-- BEGIN Provided entries --
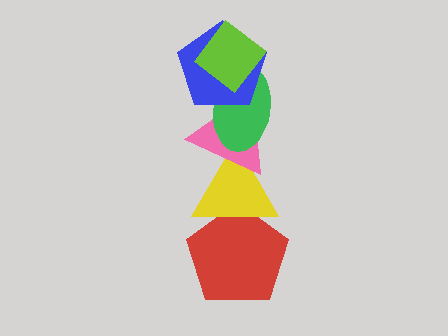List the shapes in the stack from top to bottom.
From top to bottom: the lime diamond, the blue pentagon, the green ellipse, the pink triangle, the yellow triangle, the red pentagon.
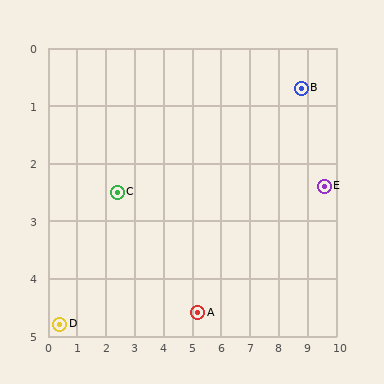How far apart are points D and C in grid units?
Points D and C are about 3.0 grid units apart.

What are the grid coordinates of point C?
Point C is at approximately (2.4, 2.5).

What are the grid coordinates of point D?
Point D is at approximately (0.4, 4.8).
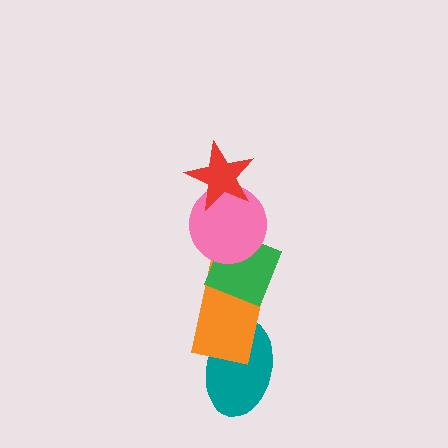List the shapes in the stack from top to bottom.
From top to bottom: the red star, the pink circle, the green diamond, the orange rectangle, the teal ellipse.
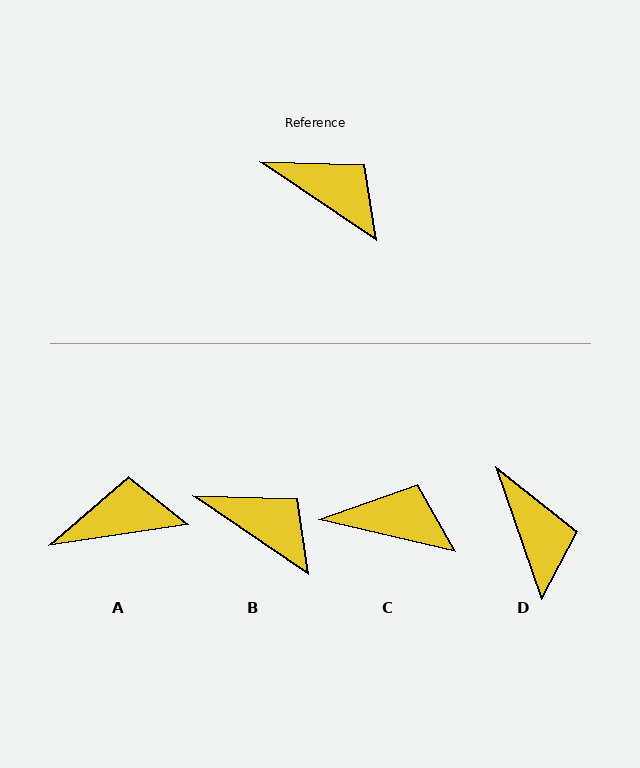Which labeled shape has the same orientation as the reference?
B.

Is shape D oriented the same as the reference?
No, it is off by about 37 degrees.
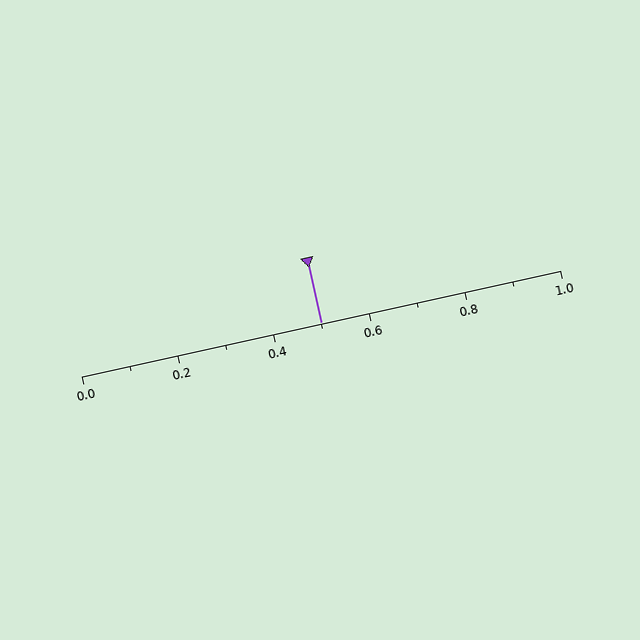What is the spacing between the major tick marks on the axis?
The major ticks are spaced 0.2 apart.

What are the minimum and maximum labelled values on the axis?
The axis runs from 0.0 to 1.0.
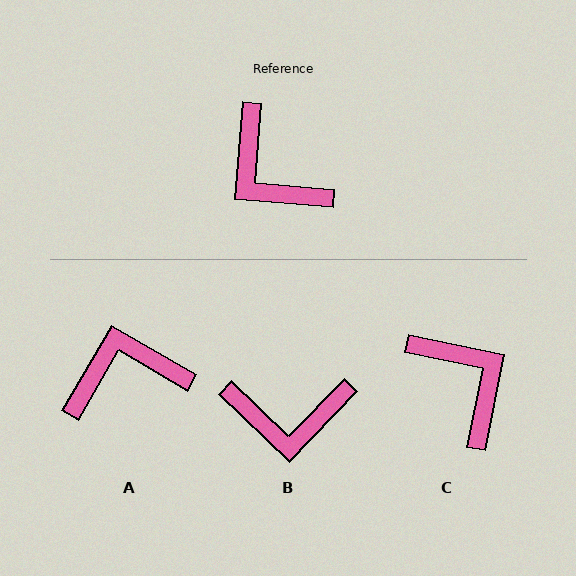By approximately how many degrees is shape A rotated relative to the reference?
Approximately 115 degrees clockwise.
-- END Provided entries --
_Problem description_.
Repeat the listing in full and exactly. Leave any pictures out.

_In response_.
List the shapes in the stack from top to bottom.
From top to bottom: the lime diamond, the blue pentagon, the green ellipse, the pink triangle, the yellow triangle, the red pentagon.
How far apart are points D and C in grid units?
Points D and C are about 3.0 grid units apart.

What are the grid coordinates of point C?
Point C is at approximately (2.4, 2.5).

What are the grid coordinates of point D?
Point D is at approximately (0.4, 4.8).
List the shapes in the stack from top to bottom.
From top to bottom: the red star, the pink circle, the green diamond, the orange rectangle, the teal ellipse.
Which labeled shape has the same orientation as the reference?
B.

Is shape D oriented the same as the reference?
No, it is off by about 37 degrees.
What is the spacing between the major tick marks on the axis?
The major ticks are spaced 0.2 apart.

What are the minimum and maximum labelled values on the axis?
The axis runs from 0.0 to 1.0.
By approximately how many degrees is shape A rotated relative to the reference?
Approximately 115 degrees clockwise.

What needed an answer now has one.